WHAT TO WORK ON -> Locate "What two types" in the listing below, then output the line holding it and every line after it, exactly and with nothing else.

(Records from a geometry dataset)
• • • • • • •
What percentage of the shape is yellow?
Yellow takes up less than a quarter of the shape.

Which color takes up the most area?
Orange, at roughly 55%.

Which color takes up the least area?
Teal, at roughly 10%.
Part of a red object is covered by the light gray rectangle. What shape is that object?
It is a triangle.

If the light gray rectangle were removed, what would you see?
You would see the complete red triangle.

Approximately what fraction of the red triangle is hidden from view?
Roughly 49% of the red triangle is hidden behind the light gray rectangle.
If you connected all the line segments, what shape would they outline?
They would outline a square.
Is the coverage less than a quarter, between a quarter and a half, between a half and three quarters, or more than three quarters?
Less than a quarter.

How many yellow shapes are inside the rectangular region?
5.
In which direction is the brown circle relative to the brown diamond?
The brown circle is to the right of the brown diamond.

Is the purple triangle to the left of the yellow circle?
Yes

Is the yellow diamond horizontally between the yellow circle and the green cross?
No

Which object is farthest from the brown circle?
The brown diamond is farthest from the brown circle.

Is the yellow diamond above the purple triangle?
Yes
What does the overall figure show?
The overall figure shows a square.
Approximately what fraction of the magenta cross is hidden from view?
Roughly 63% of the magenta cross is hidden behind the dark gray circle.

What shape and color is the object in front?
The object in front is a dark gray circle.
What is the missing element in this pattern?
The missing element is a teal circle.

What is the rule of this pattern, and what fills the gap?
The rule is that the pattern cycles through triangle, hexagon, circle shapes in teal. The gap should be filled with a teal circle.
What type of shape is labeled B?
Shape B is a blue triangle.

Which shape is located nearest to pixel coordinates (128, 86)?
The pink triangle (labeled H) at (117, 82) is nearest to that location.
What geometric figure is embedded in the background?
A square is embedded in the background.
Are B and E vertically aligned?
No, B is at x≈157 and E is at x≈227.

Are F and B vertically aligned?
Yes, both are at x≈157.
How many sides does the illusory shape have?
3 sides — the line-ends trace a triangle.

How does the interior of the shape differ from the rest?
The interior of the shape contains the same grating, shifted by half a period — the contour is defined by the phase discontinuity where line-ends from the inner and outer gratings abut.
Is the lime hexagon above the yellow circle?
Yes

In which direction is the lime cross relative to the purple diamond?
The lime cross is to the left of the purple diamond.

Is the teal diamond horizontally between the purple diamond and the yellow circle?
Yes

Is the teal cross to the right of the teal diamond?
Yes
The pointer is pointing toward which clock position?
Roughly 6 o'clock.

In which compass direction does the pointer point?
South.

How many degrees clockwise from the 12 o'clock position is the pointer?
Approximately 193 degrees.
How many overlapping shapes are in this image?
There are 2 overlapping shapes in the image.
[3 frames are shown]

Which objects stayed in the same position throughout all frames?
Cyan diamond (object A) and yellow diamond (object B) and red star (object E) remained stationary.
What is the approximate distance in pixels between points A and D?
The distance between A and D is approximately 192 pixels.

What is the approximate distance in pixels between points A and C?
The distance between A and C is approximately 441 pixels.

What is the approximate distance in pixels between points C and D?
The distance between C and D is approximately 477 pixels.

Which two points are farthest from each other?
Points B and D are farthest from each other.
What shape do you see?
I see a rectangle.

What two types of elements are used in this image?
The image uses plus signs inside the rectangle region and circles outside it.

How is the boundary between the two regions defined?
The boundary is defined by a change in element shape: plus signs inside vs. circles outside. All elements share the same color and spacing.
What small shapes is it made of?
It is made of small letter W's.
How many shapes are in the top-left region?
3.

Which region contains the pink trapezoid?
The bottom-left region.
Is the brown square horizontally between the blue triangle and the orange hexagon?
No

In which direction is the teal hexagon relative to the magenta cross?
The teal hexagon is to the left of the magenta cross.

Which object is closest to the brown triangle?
• • • • • • •
RESULT ->
What two types of elements are used in this image?
The image uses plus signs inside the rectangle region and circles outside it.

How is the boundary between the two regions defined?
The boundary is defined by a change in element shape: plus signs inside vs. circles outside. All elements share the same color and spacing.
What small shapes is it made of?
It is made of small letter W's.
How many shapes are in the top-left region?
3.

Which region contains the pink trapezoid?
The bottom-left region.
Is the brown square horizontally between the blue triangle and the orange hexagon?
No

In which direction is the teal hexagon relative to the magenta cross?
The teal hexagon is to the left of the magenta cross.

Which object is closest to the brown triangle?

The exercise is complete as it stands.